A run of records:
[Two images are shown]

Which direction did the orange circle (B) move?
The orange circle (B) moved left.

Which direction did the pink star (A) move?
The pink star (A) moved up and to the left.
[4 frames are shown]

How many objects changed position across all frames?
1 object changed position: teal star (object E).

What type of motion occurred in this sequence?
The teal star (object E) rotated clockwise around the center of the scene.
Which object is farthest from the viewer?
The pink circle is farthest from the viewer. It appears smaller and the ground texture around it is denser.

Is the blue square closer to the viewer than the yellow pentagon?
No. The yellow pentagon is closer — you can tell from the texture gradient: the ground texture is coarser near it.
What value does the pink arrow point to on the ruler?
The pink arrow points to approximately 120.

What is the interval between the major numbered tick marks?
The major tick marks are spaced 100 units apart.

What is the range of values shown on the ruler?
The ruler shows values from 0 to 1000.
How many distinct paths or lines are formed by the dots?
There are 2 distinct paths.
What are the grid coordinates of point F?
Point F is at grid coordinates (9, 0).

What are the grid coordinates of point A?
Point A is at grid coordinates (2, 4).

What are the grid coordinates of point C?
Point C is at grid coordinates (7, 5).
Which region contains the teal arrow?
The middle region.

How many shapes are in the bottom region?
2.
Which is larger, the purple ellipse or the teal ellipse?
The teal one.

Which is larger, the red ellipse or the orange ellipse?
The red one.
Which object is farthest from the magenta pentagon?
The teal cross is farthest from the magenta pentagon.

--

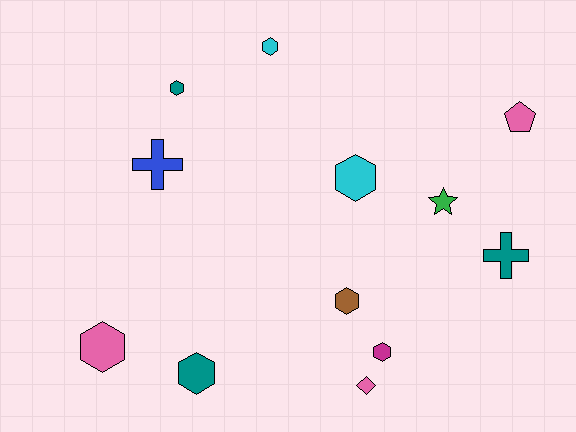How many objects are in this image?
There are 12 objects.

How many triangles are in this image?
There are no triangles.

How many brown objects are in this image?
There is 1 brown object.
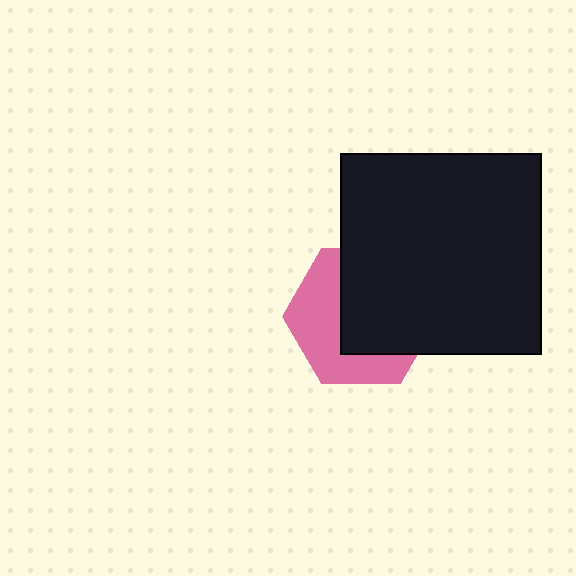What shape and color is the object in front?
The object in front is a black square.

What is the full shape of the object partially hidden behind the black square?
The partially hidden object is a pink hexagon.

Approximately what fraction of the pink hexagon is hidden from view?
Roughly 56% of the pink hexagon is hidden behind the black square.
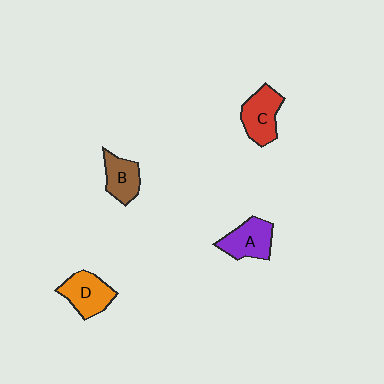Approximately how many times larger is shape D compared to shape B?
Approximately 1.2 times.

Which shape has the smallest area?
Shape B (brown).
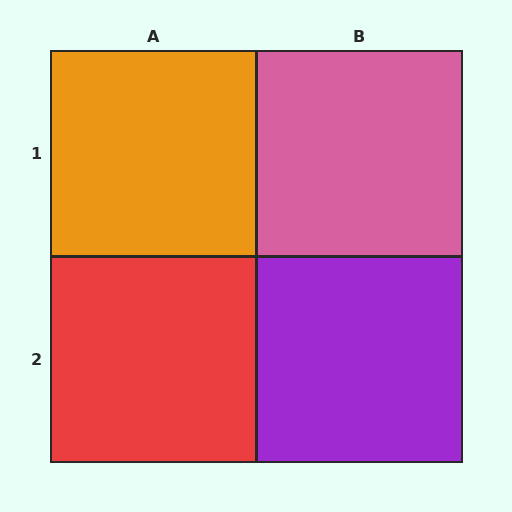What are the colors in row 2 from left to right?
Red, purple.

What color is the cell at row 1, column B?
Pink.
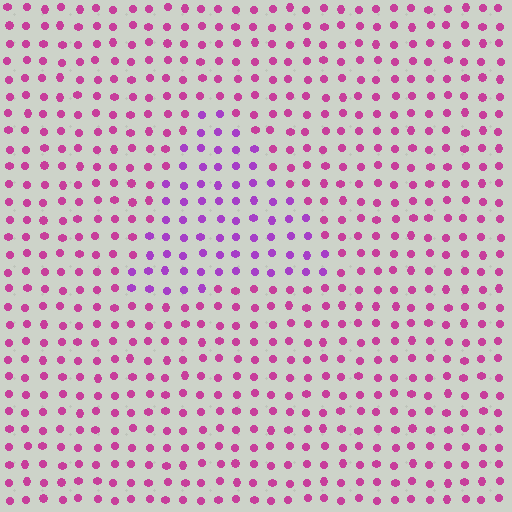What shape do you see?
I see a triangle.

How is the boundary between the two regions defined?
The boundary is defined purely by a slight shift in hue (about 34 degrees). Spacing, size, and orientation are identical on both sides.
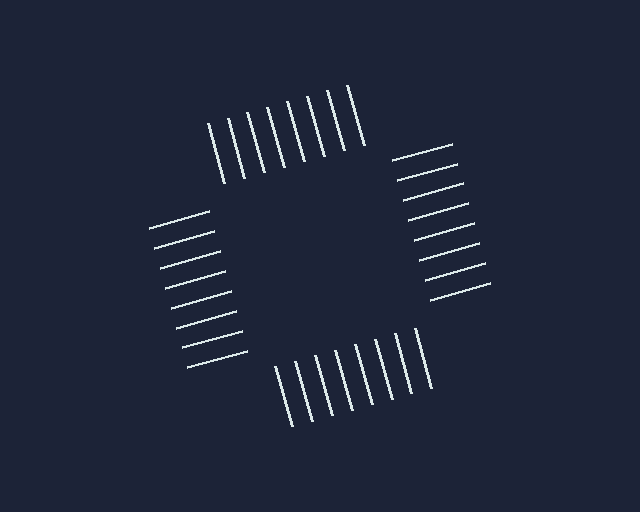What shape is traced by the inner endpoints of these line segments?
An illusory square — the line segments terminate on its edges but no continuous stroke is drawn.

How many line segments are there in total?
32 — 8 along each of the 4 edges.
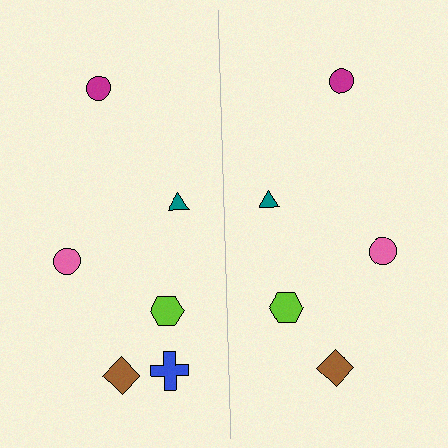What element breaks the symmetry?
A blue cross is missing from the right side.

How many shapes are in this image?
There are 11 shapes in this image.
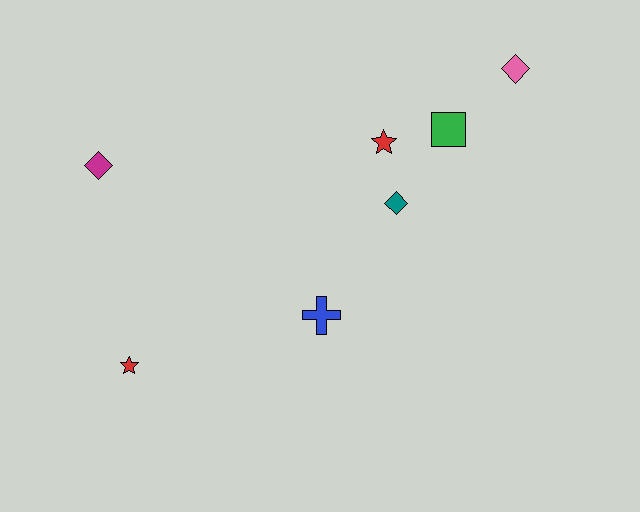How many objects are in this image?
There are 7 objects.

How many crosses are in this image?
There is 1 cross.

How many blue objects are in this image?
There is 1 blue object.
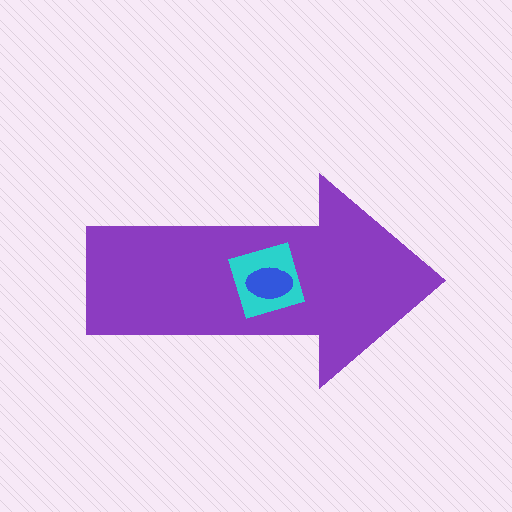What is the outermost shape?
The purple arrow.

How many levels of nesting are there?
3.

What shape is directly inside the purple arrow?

SET TASK: Extract exactly and only the lines above from the line containing "[Two images are shown]" through the line containing "[4 frames are shown]", both end lines included.

SOLVED EXERCISE:
[Two images are shown]

Which direction did the orange circle (B) move?
The orange circle (B) moved left.

Which direction did the pink star (A) move?
The pink star (A) moved up and to the left.
[4 frames are shown]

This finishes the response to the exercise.